### WORK TO BE COMPLETED
Print out the material that follows word for word.

Rendered shape question records
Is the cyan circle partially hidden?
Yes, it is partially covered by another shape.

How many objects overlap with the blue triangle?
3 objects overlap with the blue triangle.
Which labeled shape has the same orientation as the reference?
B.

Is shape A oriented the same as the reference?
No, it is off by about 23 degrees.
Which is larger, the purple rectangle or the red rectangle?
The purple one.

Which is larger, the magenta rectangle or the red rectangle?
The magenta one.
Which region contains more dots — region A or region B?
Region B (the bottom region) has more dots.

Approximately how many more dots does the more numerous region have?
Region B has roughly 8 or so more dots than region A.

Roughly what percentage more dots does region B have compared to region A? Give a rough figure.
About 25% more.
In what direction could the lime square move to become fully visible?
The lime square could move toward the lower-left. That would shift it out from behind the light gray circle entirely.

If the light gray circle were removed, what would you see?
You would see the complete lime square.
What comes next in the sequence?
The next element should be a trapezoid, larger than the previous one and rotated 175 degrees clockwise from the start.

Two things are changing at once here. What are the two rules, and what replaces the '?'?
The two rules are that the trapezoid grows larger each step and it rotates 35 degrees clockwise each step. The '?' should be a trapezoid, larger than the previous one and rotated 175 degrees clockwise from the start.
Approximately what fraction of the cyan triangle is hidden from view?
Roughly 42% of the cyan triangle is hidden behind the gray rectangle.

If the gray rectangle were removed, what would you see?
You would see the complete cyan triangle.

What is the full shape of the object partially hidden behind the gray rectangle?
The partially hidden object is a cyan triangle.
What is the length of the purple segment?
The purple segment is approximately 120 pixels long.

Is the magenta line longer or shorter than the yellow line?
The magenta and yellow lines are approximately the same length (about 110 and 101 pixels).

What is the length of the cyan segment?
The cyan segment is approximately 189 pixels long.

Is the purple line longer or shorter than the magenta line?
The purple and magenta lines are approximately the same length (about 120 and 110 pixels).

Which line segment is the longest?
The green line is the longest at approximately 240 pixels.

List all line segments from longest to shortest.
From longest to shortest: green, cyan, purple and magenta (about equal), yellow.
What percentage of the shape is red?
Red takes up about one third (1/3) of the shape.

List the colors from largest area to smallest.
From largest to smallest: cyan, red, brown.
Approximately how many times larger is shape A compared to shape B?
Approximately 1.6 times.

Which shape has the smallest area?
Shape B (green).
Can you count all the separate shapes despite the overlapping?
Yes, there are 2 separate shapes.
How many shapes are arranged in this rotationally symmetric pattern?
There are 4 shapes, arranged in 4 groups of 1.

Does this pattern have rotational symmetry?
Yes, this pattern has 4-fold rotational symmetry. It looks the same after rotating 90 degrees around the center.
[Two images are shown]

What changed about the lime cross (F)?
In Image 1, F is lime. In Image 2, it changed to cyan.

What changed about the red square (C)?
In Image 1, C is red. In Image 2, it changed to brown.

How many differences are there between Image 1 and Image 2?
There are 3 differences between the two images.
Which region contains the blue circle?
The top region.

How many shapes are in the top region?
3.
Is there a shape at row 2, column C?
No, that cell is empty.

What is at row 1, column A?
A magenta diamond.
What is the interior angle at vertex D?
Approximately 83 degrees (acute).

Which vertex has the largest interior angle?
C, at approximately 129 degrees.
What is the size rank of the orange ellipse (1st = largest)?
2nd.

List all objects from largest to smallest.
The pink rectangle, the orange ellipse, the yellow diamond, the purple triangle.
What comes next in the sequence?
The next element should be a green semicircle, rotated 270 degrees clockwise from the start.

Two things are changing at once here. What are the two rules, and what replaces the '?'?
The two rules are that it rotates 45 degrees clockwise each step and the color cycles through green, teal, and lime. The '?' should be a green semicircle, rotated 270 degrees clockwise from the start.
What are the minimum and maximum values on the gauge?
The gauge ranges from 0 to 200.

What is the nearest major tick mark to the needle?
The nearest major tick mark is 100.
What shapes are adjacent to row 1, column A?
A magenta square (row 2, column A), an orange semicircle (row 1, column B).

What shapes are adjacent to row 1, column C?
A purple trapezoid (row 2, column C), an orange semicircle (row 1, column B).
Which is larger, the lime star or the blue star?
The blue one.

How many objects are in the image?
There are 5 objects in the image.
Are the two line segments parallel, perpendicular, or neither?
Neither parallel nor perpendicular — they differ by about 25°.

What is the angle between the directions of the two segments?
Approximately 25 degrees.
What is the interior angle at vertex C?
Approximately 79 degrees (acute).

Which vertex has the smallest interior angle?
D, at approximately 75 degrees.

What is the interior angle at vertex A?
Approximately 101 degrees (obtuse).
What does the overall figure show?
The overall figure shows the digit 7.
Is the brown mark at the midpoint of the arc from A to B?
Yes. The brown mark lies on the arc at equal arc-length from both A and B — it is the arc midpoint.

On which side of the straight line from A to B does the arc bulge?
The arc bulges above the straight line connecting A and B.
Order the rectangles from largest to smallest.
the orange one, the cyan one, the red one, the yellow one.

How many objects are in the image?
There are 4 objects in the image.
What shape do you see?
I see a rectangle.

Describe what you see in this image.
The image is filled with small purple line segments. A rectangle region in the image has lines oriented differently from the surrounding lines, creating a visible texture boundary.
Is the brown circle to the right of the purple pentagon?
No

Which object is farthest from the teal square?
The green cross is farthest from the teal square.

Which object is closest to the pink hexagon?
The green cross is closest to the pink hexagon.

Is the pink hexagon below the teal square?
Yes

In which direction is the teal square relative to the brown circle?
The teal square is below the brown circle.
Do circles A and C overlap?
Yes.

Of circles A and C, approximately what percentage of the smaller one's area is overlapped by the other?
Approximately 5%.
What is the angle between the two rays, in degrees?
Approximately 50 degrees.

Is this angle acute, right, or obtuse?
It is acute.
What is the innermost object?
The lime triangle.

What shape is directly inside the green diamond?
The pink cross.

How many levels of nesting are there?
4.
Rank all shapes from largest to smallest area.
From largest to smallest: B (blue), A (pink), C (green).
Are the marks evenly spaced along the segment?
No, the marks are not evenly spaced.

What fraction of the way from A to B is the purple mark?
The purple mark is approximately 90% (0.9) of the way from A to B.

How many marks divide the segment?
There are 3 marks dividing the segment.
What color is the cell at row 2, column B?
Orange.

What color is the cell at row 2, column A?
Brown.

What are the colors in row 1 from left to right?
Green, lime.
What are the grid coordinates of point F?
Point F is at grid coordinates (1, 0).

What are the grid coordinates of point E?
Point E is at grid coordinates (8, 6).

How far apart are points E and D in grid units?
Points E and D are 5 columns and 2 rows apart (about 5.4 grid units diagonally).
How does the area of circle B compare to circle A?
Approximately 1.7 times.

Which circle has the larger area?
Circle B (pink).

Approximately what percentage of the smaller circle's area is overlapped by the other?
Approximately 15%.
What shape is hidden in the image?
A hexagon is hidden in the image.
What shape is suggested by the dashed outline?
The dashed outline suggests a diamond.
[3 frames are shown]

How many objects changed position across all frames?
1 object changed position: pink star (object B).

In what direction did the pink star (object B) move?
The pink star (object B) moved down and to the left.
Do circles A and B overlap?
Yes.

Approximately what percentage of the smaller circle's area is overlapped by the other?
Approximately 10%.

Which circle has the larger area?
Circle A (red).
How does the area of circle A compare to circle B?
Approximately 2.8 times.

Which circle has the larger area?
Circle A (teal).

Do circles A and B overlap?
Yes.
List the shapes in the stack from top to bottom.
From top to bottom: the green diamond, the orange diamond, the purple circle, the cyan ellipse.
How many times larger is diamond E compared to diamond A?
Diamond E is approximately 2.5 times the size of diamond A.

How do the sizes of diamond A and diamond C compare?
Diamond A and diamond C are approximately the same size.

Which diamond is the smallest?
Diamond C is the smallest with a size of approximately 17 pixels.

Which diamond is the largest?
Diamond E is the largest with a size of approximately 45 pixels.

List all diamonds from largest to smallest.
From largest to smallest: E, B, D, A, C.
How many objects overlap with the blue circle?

### WRITTEN REPLY
Is the cyan circle partially hidden?
Yes, it is partially covered by another shape.

How many objects overlap with the blue triangle?
3 objects overlap with the blue triangle.
Which labeled shape has the same orientation as the reference?
B.

Is shape A oriented the same as the reference?
No, it is off by about 23 degrees.
Which is larger, the purple rectangle or the red rectangle?
The purple one.

Which is larger, the magenta rectangle or the red rectangle?
The magenta one.
Which region contains more dots — region A or region B?
Region B (the bottom region) has more dots.

Approximately how many more dots does the more numerous region have?
Region B has roughly 8 or so more dots than region A.

Roughly what percentage more dots does region B have compared to region A? Give a rough figure.
About 25% more.
In what direction could the lime square move to become fully visible?
The lime square could move toward the lower-left. That would shift it out from behind the light gray circle entirely.

If the light gray circle were removed, what would you see?
You would see the complete lime square.
What comes next in the sequence?
The next element should be a trapezoid, larger than the previous one and rotated 175 degrees clockwise from the start.

Two things are changing at once here. What are the two rules, and what replaces the '?'?
The two rules are that the trapezoid grows larger each step and it rotates 35 degrees clockwise each step. The '?' should be a trapezoid, larger than the previous one and rotated 175 degrees clockwise from the start.
Approximately what fraction of the cyan triangle is hidden from view?
Roughly 42% of the cyan triangle is hidden behind the gray rectangle.

If the gray rectangle were removed, what would you see?
You would see the complete cyan triangle.

What is the full shape of the object partially hidden behind the gray rectangle?
The partially hidden object is a cyan triangle.
What is the length of the purple segment?
The purple segment is approximately 120 pixels long.

Is the magenta line longer or shorter than the yellow line?
The magenta and yellow lines are approximately the same length (about 110 and 101 pixels).

What is the length of the cyan segment?
The cyan segment is approximately 189 pixels long.

Is the purple line longer or shorter than the magenta line?
The purple and magenta lines are approximately the same length (about 120 and 110 pixels).

Which line segment is the longest?
The green line is the longest at approximately 240 pixels.

List all line segments from longest to shortest.
From longest to shortest: green, cyan, purple and magenta (about equal), yellow.
What percentage of the shape is red?
Red takes up about one third (1/3) of the shape.

List the colors from largest area to smallest.
From largest to smallest: cyan, red, brown.
Approximately how many times larger is shape A compared to shape B?
Approximately 1.6 times.

Which shape has the smallest area?
Shape B (green).
Can you count all the separate shapes despite the overlapping?
Yes, there are 2 separate shapes.
How many shapes are arranged in this rotationally symmetric pattern?
There are 4 shapes, arranged in 4 groups of 1.

Does this pattern have rotational symmetry?
Yes, this pattern has 4-fold rotational symmetry. It looks the same after rotating 90 degrees around the center.
[Two images are shown]

What changed about the lime cross (F)?
In Image 1, F is lime. In Image 2, it changed to cyan.

What changed about the red square (C)?
In Image 1, C is red. In Image 2, it changed to brown.

How many differences are there between Image 1 and Image 2?
There are 3 differences between the two images.
Which region contains the blue circle?
The top region.

How many shapes are in the top region?
3.
Is there a shape at row 2, column C?
No, that cell is empty.

What is at row 1, column A?
A magenta diamond.
What is the interior angle at vertex D?
Approximately 83 degrees (acute).

Which vertex has the largest interior angle?
C, at approximately 129 degrees.
What is the size rank of the orange ellipse (1st = largest)?
2nd.

List all objects from largest to smallest.
The pink rectangle, the orange ellipse, the yellow diamond, the purple triangle.
What comes next in the sequence?
The next element should be a green semicircle, rotated 270 degrees clockwise from the start.

Two things are changing at once here. What are the two rules, and what replaces the '?'?
The two rules are that it rotates 45 degrees clockwise each step and the color cycles through green, teal, and lime. The '?' should be a green semicircle, rotated 270 degrees clockwise from the start.
What are the minimum and maximum values on the gauge?
The gauge ranges from 0 to 200.

What is the nearest major tick mark to the needle?
The nearest major tick mark is 100.
What shapes are adjacent to row 1, column A?
A magenta square (row 2, column A), an orange semicircle (row 1, column B).

What shapes are adjacent to row 1, column C?
A purple trapezoid (row 2, column C), an orange semicircle (row 1, column B).
Which is larger, the lime star or the blue star?
The blue one.

How many objects are in the image?
There are 5 objects in the image.
Are the two line segments parallel, perpendicular, or neither?
Neither parallel nor perpendicular — they differ by about 25°.

What is the angle between the directions of the two segments?
Approximately 25 degrees.
What is the interior angle at vertex C?
Approximately 79 degrees (acute).

Which vertex has the smallest interior angle?
D, at approximately 75 degrees.

What is the interior angle at vertex A?
Approximately 101 degrees (obtuse).
What does the overall figure show?
The overall figure shows the digit 7.
Is the brown mark at the midpoint of the arc from A to B?
Yes. The brown mark lies on the arc at equal arc-length from both A and B — it is the arc midpoint.

On which side of the straight line from A to B does the arc bulge?
The arc bulges above the straight line connecting A and B.
Order the rectangles from largest to smallest.
the orange one, the cyan one, the red one, the yellow one.

How many objects are in the image?
There are 4 objects in the image.
What shape do you see?
I see a rectangle.

Describe what you see in this image.
The image is filled with small purple line segments. A rectangle region in the image has lines oriented differently from the surrounding lines, creating a visible texture boundary.
Is the brown circle to the right of the purple pentagon?
No

Which object is farthest from the teal square?
The green cross is farthest from the teal square.

Which object is closest to the pink hexagon?
The green cross is closest to the pink hexagon.

Is the pink hexagon below the teal square?
Yes

In which direction is the teal square relative to the brown circle?
The teal square is below the brown circle.
Do circles A and C overlap?
Yes.

Of circles A and C, approximately what percentage of the smaller one's area is overlapped by the other?
Approximately 5%.
What is the angle between the two rays, in degrees?
Approximately 50 degrees.

Is this angle acute, right, or obtuse?
It is acute.
What is the innermost object?
The lime triangle.

What shape is directly inside the green diamond?
The pink cross.

How many levels of nesting are there?
4.
Rank all shapes from largest to smallest area.
From largest to smallest: B (blue), A (pink), C (green).
Are the marks evenly spaced along the segment?
No, the marks are not evenly spaced.

What fraction of the way from A to B is the purple mark?
The purple mark is approximately 90% (0.9) of the way from A to B.

How many marks divide the segment?
There are 3 marks dividing the segment.
What color is the cell at row 2, column B?
Orange.

What color is the cell at row 2, column A?
Brown.

What are the colors in row 1 from left to right?
Green, lime.
What are the grid coordinates of point F?
Point F is at grid coordinates (1, 0).

What are the grid coordinates of point E?
Point E is at grid coordinates (8, 6).

How far apart are points E and D in grid units?
Points E and D are 5 columns and 2 rows apart (about 5.4 grid units diagonally).
How does the area of circle B compare to circle A?
Approximately 1.7 times.

Which circle has the larger area?
Circle B (pink).

Approximately what percentage of the smaller circle's area is overlapped by the other?
Approximately 15%.
What shape is hidden in the image?
A hexagon is hidden in the image.
What shape is suggested by the dashed outline?
The dashed outline suggests a diamond.
[3 frames are shown]

How many objects changed position across all frames?
1 object changed position: pink star (object B).

In what direction did the pink star (object B) move?
The pink star (object B) moved down and to the left.
Do circles A and B overlap?
Yes.

Approximately what percentage of the smaller circle's area is overlapped by the other?
Approximately 10%.

Which circle has the larger area?
Circle A (red).
How does the area of circle A compare to circle B?
Approximately 2.8 times.

Which circle has the larger area?
Circle A (teal).

Do circles A and B overlap?
Yes.
List the shapes in the stack from top to bottom.
From top to bottom: the green diamond, the orange diamond, the purple circle, the cyan ellipse.
How many times larger is diamond E compared to diamond A?
Diamond E is approximately 2.5 times the size of diamond A.

How do the sizes of diamond A and diamond C compare?
Diamond A and diamond C are approximately the same size.

Which diamond is the smallest?
Diamond C is the smallest with a size of approximately 17 pixels.

Which diamond is the largest?
Diamond E is the largest with a size of approximately 45 pixels.

List all diamonds from largest to smallest.
From largest to smallest: E, B, D, A, C.
How many objects overlap with the blue circle?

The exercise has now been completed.